Extract the lines beginning at the one that holds "What small shapes is it made of?" and ending at the final line of the material below, keeping them exact and leaving out all pictures.

## BEGIN Listed entries

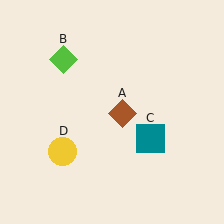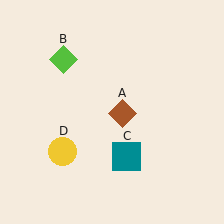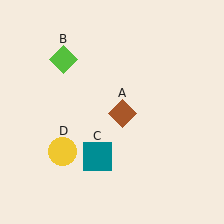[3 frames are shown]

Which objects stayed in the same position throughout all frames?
Brown diamond (object A) and lime diamond (object B) and yellow circle (object D) remained stationary.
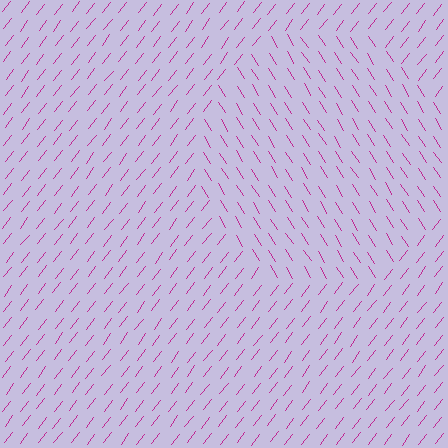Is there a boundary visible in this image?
Yes, there is a texture boundary formed by a change in line orientation.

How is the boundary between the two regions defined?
The boundary is defined purely by a change in line orientation (approximately 69 degrees difference). All lines are the same color and thickness.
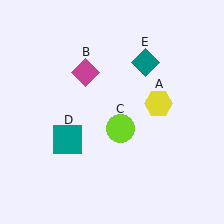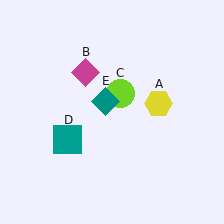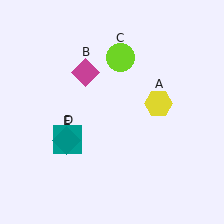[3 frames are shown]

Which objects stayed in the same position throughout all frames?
Yellow hexagon (object A) and magenta diamond (object B) and teal square (object D) remained stationary.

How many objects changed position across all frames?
2 objects changed position: lime circle (object C), teal diamond (object E).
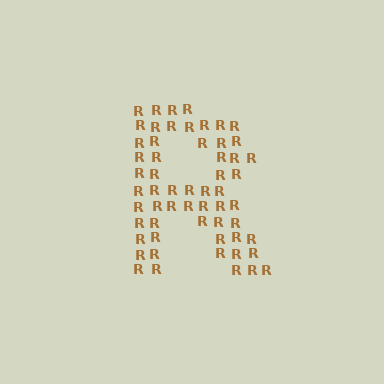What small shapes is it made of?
It is made of small letter R's.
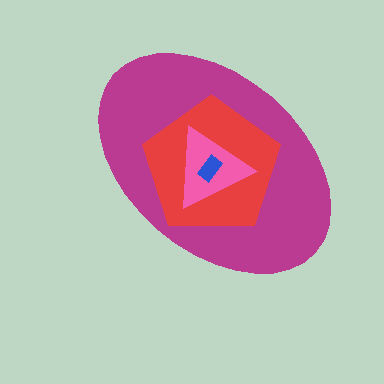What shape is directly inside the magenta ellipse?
The red pentagon.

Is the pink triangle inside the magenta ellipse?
Yes.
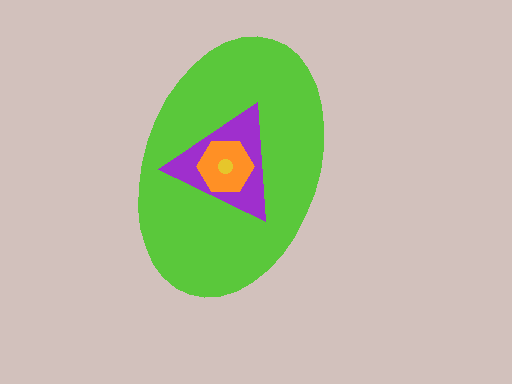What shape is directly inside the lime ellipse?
The purple triangle.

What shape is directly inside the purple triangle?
The orange hexagon.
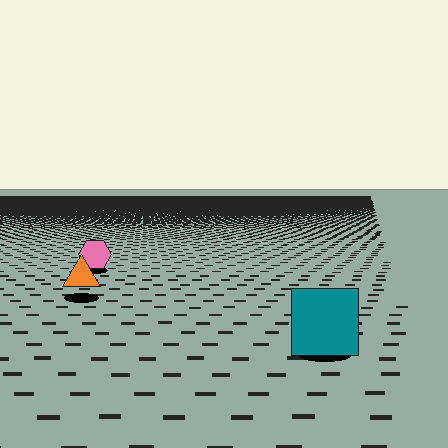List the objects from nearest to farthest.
From nearest to farthest: the teal square, the orange triangle, the pink hexagon.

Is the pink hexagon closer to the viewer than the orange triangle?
No. The orange triangle is closer — you can tell from the texture gradient: the ground texture is coarser near it.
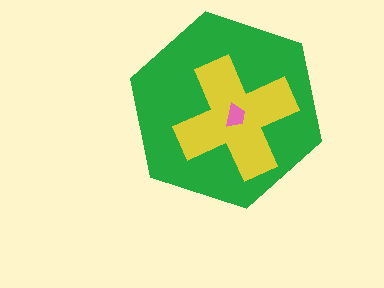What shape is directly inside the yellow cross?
The pink trapezoid.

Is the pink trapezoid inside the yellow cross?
Yes.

## END Listed entries

— Solution to this problem —
What small shapes is it made of?
It is made of small letter R's.
What shape is directly inside the magenta ellipse?
The red pentagon.

Is the pink triangle inside the magenta ellipse?
Yes.
What shape is directly inside the lime ellipse?
The purple triangle.

What shape is directly inside the purple triangle?
The orange hexagon.
List the objects from nearest to farthest.
From nearest to farthest: the teal square, the orange triangle, the pink hexagon.

Is the pink hexagon closer to the viewer than the orange triangle?
No. The orange triangle is closer — you can tell from the texture gradient: the ground texture is coarser near it.
What shape is directly inside the yellow cross?
The pink trapezoid.

Is the pink trapezoid inside the yellow cross?
Yes.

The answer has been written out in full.